Items:

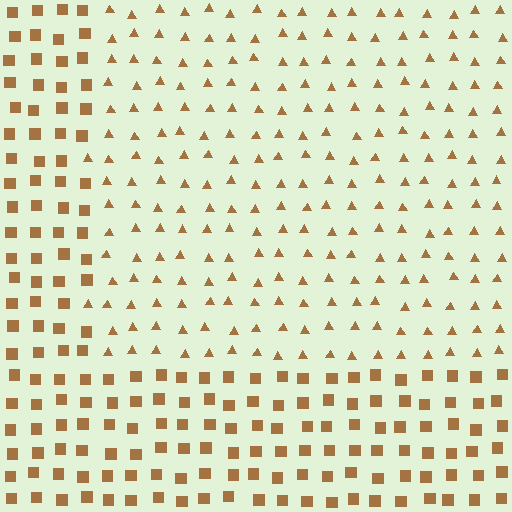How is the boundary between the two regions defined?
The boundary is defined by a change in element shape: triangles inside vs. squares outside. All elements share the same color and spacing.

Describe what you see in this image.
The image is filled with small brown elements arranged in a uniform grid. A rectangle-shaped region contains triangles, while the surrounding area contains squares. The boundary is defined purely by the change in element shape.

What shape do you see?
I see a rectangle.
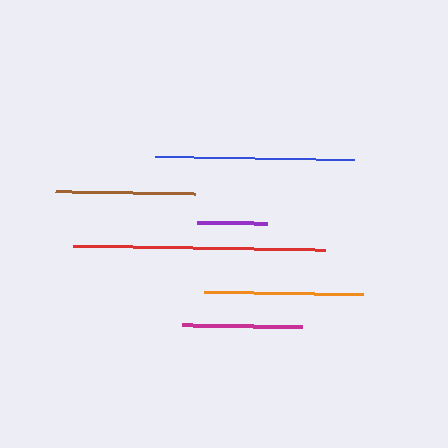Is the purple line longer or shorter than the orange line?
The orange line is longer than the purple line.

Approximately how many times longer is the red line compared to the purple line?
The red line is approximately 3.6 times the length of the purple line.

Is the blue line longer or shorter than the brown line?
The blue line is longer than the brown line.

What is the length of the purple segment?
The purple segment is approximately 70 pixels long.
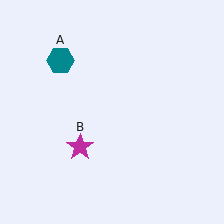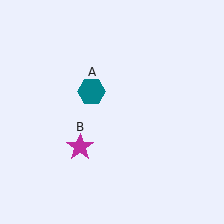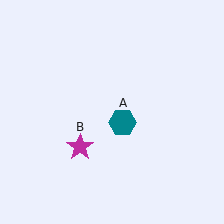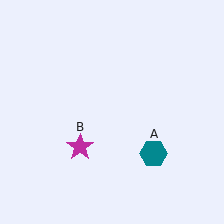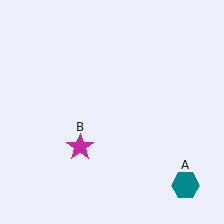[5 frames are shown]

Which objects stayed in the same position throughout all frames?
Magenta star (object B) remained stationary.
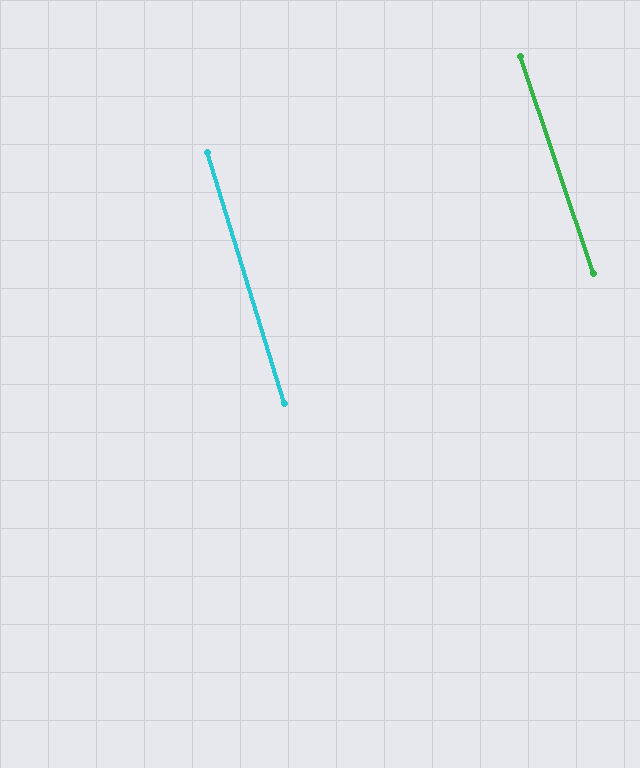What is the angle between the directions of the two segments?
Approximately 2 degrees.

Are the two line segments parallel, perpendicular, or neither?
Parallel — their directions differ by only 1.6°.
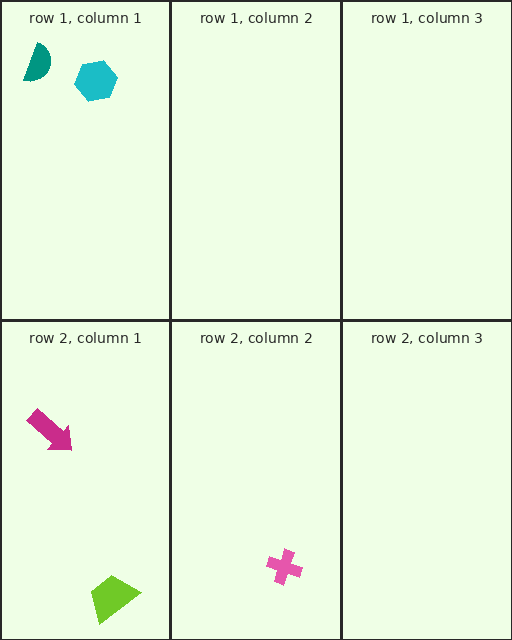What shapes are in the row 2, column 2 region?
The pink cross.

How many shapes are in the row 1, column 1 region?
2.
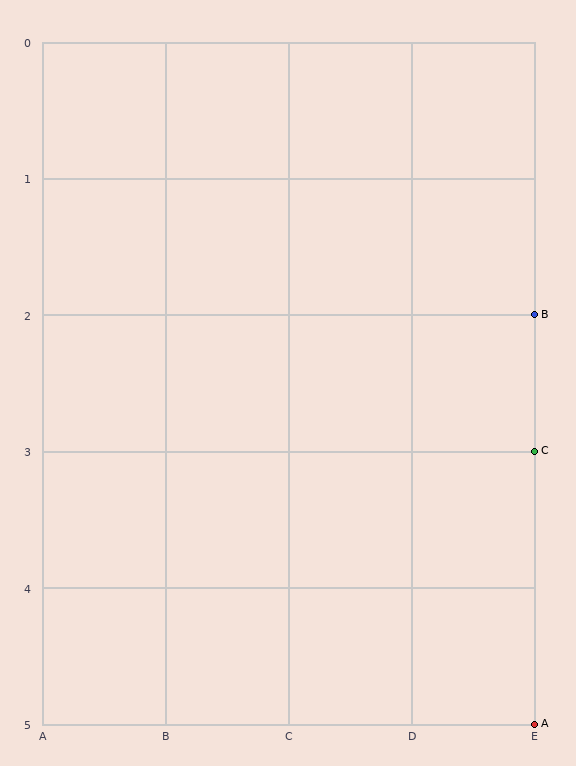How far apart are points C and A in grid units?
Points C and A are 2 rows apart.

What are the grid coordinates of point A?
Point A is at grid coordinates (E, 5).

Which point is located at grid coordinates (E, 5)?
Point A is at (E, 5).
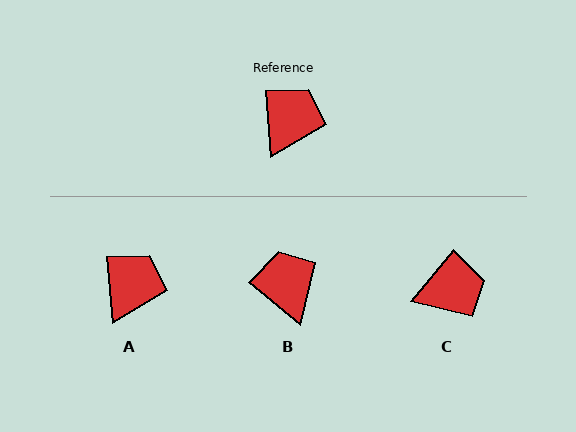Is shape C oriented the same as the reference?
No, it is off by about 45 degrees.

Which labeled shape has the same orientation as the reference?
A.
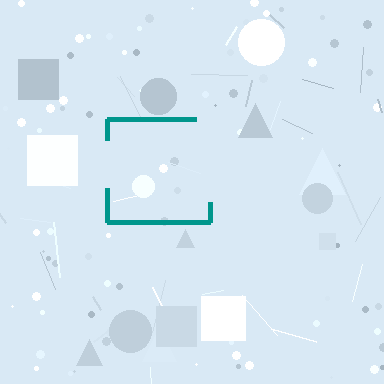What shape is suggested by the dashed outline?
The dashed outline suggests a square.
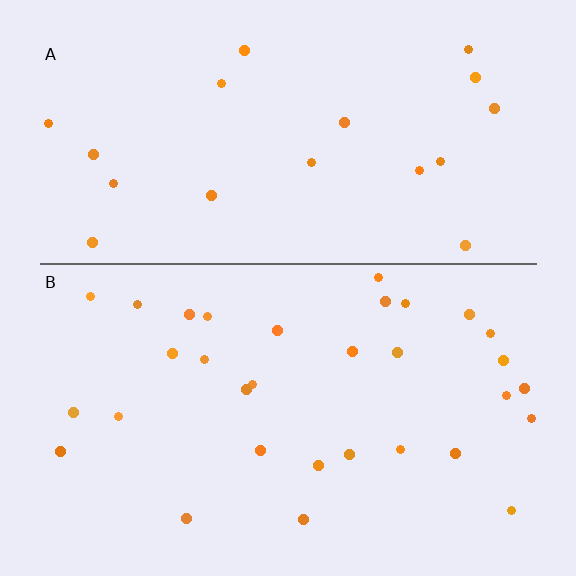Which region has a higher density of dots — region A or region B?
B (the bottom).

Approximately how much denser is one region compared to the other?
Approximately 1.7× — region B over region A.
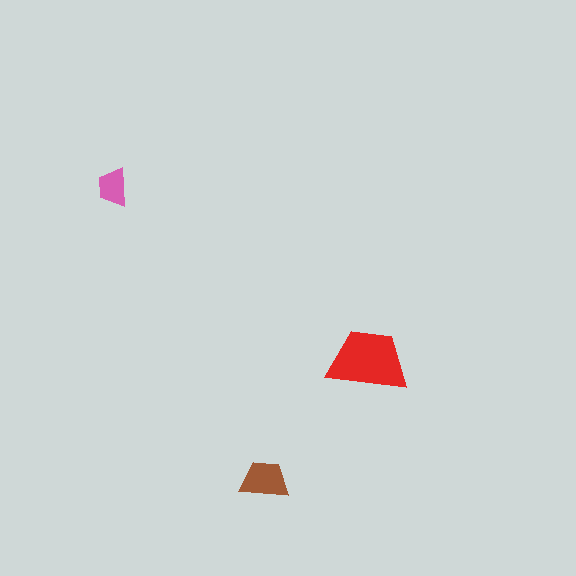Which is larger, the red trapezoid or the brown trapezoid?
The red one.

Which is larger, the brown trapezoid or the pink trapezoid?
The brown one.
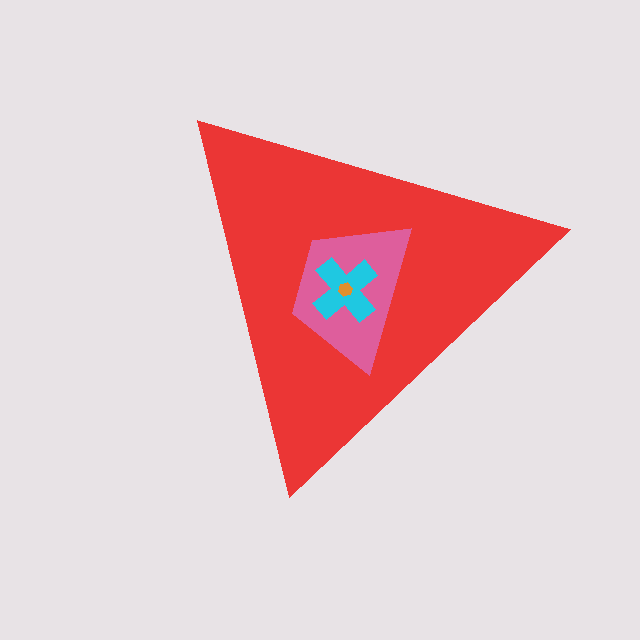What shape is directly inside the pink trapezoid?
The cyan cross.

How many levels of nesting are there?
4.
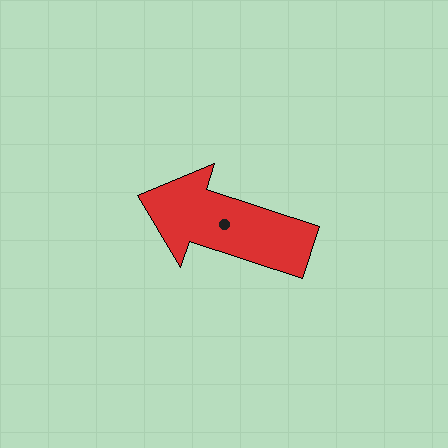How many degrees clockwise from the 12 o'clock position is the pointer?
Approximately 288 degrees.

Goal of the exercise:
Copy out exactly the lines between the line that contains "Are the two" and the last line of the records, both ends included; leave out every picture.

Worked solution:
Are the two line segments parallel, perpendicular, or neither?
Parallel — their directions differ by only 1.6°.
What shapes are in the row 2, column 2 region?
The pink cross.

How many shapes are in the row 1, column 1 region?
2.
How far apart are points C and A in grid units?
Points C and A are 2 rows apart.

What are the grid coordinates of point A?
Point A is at grid coordinates (E, 5).

Which point is located at grid coordinates (E, 5)?
Point A is at (E, 5).
Is shape C oriented the same as the reference?
No, it is off by about 45 degrees.

Which labeled shape has the same orientation as the reference?
A.
What shape is suggested by the dashed outline?
The dashed outline suggests a square.
Which region has a higher density of dots — region A or region B?
B (the bottom).

Approximately how much denser is one region compared to the other?
Approximately 1.7× — region B over region A.
Which is larger, the red trapezoid or the brown trapezoid?
The red one.

Which is larger, the brown trapezoid or the pink trapezoid?
The brown one.
What shape is directly inside the pink trapezoid?
The cyan cross.

How many levels of nesting are there?
4.
How many degrees clockwise from the 12 o'clock position is the pointer?
Approximately 288 degrees.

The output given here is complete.